* [Set exercise]:
Copy out exactly the lines spanning the line with "Which segment has" to the line with "[3 frames are shown]", inclusive, from the data underneath, with no pictures.
[Start]
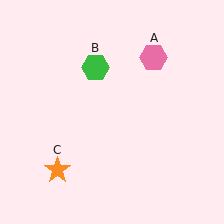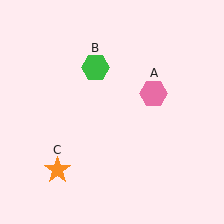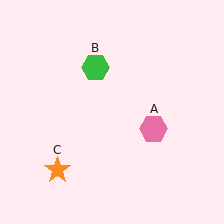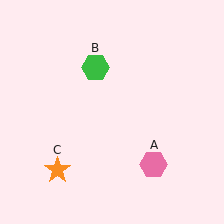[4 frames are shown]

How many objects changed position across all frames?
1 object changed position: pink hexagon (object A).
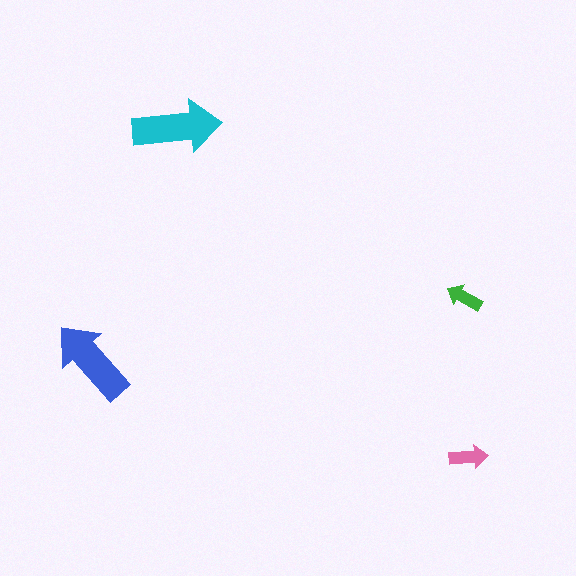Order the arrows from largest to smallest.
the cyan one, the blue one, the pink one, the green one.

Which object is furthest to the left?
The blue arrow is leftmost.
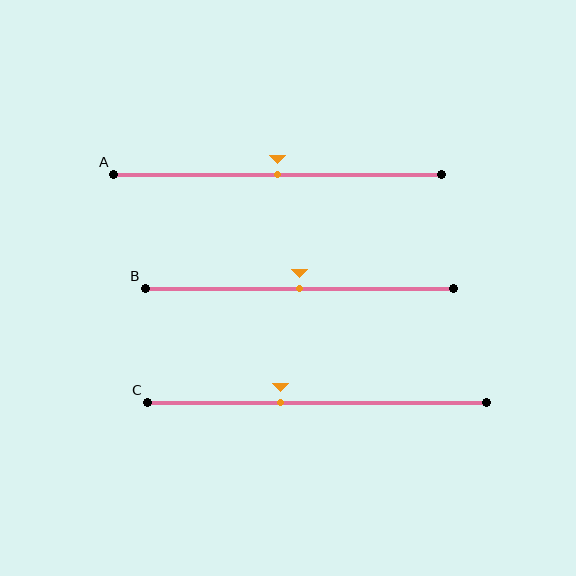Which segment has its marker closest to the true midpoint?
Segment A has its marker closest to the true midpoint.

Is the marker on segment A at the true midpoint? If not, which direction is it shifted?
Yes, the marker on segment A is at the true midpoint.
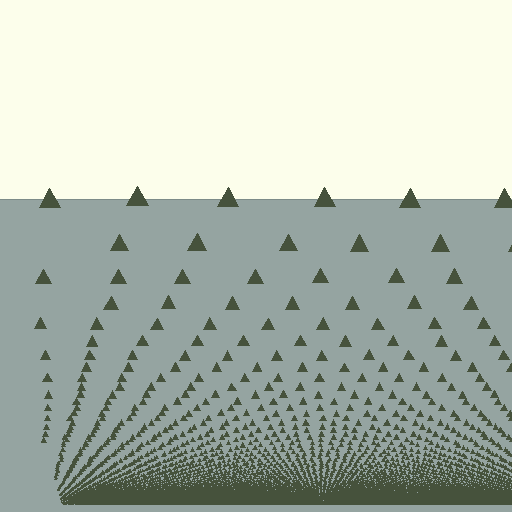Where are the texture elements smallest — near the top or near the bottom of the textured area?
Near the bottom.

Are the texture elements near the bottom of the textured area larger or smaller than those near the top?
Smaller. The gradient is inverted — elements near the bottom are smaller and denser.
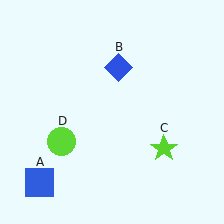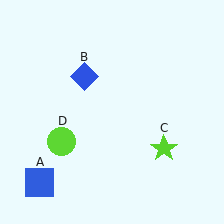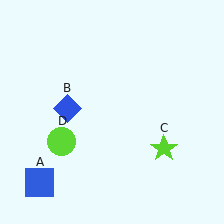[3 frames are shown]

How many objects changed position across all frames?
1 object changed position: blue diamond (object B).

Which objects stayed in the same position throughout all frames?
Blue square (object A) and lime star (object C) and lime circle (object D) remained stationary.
[End]
[Start]
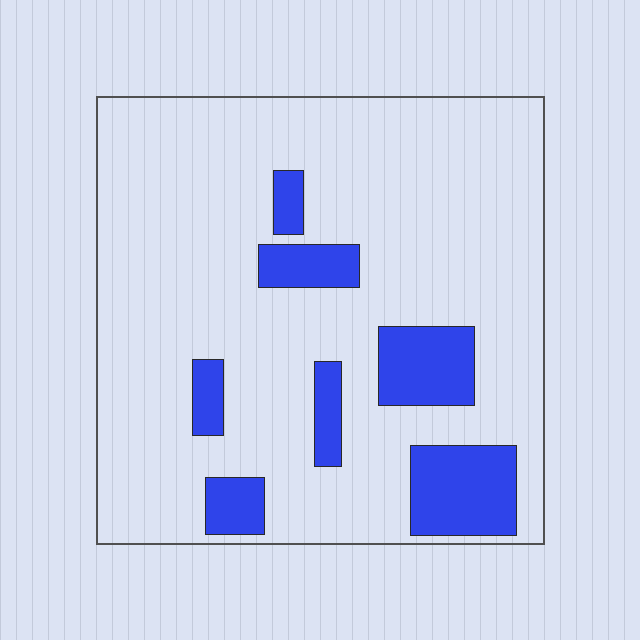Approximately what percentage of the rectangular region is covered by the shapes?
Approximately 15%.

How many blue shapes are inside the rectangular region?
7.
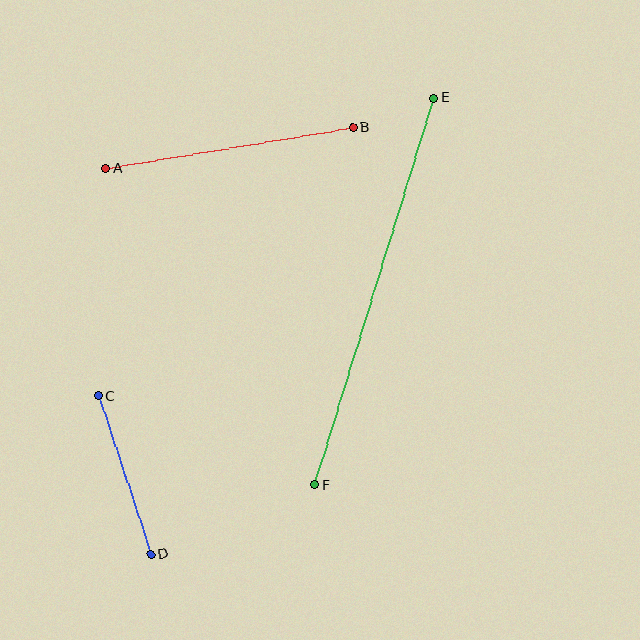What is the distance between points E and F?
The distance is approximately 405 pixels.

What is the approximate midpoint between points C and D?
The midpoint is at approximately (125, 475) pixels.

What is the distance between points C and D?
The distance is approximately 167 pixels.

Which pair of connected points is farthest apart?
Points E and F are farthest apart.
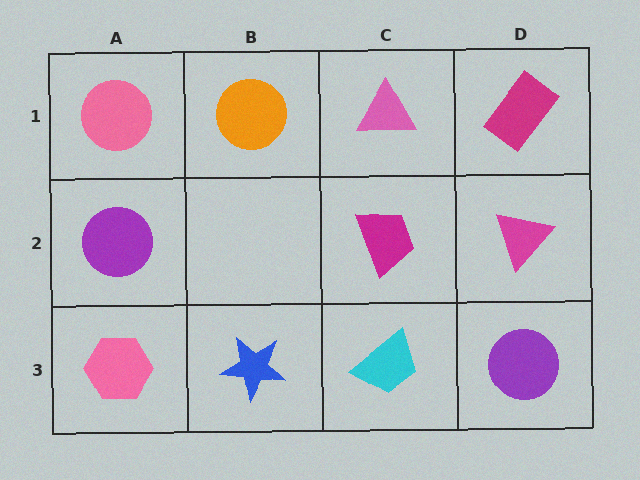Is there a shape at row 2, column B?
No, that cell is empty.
[End]
* [Worked answer]:
Which segment has its marker closest to the true midpoint?
Segment A has its marker closest to the true midpoint.

Is the marker on segment A at the true midpoint? If not, which direction is it shifted?
Yes, the marker on segment A is at the true midpoint.
Where are the texture elements smallest — near the top or near the bottom of the textured area?
Near the bottom.

Are the texture elements near the bottom of the textured area larger or smaller than those near the top?
Smaller. The gradient is inverted — elements near the bottom are smaller and denser.
[3 frames are shown]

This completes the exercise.